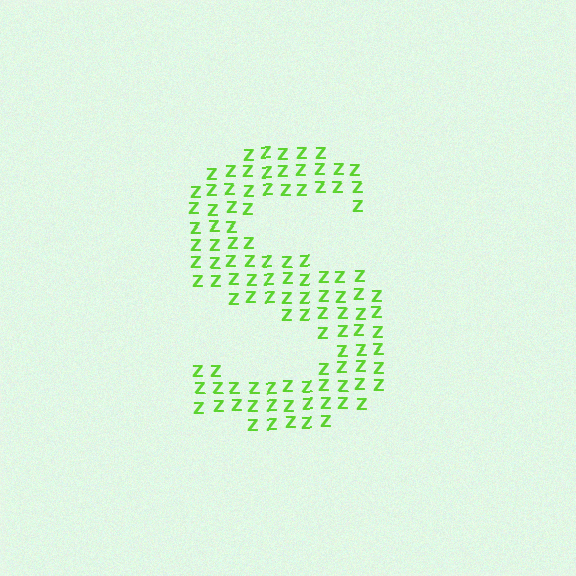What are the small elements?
The small elements are letter Z's.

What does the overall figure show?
The overall figure shows the letter S.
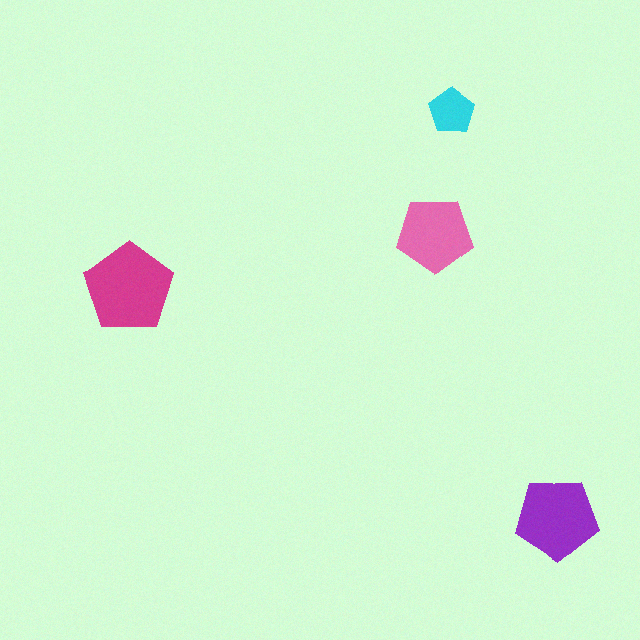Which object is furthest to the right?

- - - - - - -

[STATED EXERCISE]
Quote in full the listing given above; the images are to be left out.

[WRITTEN SOLUTION]
What are the small elements?
The small elements are letter Z's.

What does the overall figure show?
The overall figure shows the letter S.
Which object is furthest to the right?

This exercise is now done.